-- START OF Given records --

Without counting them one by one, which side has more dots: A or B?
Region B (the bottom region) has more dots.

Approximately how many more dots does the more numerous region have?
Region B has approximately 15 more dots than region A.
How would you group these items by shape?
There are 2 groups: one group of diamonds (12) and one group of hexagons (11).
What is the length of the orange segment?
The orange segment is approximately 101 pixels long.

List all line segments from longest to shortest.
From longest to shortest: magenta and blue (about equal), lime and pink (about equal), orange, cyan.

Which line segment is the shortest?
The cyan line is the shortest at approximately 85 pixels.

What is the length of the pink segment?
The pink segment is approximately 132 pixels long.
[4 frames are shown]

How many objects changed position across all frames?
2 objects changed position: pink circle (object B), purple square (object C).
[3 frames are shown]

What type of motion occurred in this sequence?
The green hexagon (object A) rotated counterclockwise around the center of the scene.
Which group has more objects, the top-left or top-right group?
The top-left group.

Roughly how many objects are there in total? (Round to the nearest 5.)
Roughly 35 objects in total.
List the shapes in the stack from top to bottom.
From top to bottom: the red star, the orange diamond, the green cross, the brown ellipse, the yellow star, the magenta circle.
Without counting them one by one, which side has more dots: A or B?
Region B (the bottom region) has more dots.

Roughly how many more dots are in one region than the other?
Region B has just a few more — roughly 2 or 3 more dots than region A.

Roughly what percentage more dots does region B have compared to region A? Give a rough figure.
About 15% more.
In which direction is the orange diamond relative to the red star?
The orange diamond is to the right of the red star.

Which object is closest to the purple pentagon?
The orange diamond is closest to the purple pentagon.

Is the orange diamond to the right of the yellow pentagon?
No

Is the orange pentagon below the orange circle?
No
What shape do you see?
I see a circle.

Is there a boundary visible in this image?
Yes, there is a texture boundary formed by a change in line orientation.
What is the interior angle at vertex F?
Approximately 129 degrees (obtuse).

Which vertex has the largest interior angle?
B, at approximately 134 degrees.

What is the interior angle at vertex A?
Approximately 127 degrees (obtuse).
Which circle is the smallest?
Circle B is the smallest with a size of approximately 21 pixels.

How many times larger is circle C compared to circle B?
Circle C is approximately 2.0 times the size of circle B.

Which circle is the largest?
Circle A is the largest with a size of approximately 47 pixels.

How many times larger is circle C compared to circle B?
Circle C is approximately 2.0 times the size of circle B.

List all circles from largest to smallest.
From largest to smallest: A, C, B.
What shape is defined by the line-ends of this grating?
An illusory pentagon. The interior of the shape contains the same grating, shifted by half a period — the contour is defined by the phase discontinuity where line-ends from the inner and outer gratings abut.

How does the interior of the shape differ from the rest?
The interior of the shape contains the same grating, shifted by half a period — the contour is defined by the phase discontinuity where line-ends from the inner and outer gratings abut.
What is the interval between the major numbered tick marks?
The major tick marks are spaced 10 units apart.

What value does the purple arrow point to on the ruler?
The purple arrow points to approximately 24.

-- END OF Given records --
-- START OF Given records --

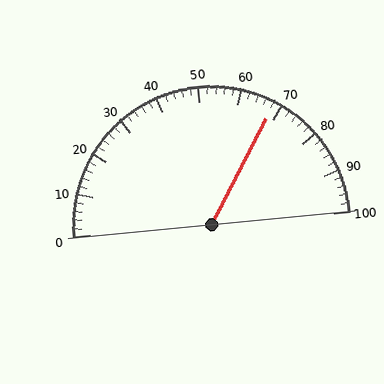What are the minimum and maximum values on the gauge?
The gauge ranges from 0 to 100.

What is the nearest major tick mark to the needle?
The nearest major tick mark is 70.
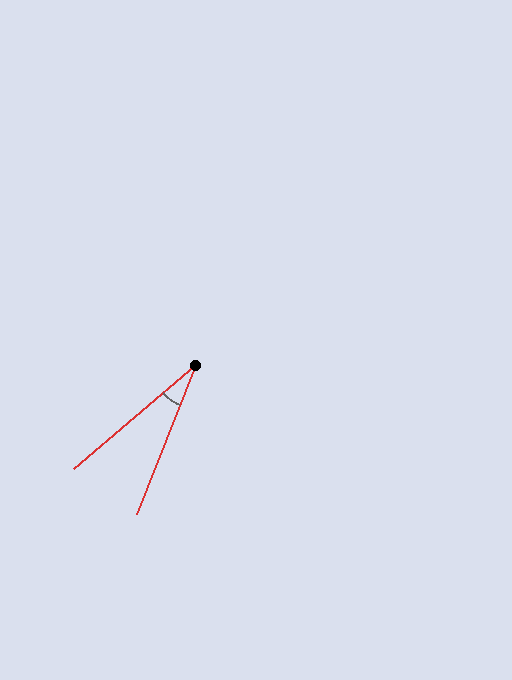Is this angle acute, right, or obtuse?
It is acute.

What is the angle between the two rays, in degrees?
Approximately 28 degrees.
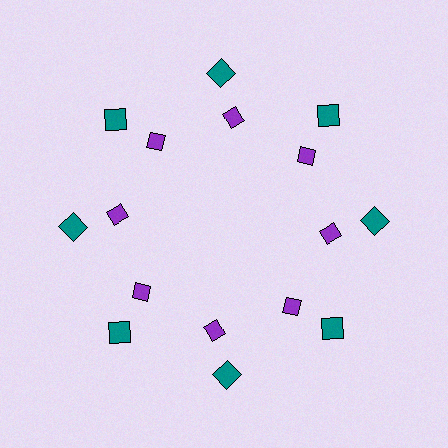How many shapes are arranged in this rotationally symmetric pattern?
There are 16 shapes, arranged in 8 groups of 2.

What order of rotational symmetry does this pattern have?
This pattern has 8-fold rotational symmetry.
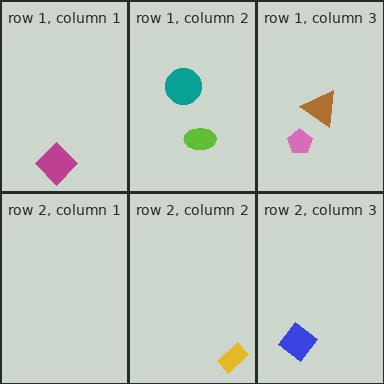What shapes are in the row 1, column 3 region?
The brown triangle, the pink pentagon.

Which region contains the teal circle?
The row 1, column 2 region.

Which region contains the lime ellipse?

-- END OF Given records --

◆ Task statement ◆
Print everything from the line with "What order of" down to the line with "Which region contains the lime ellipse?", both included, exactly as written and without the pictures.

◆ The answer ◆
What order of rotational symmetry does this pattern have?
This pattern has 8-fold rotational symmetry.
What shapes are in the row 1, column 3 region?
The brown triangle, the pink pentagon.

Which region contains the teal circle?
The row 1, column 2 region.

Which region contains the lime ellipse?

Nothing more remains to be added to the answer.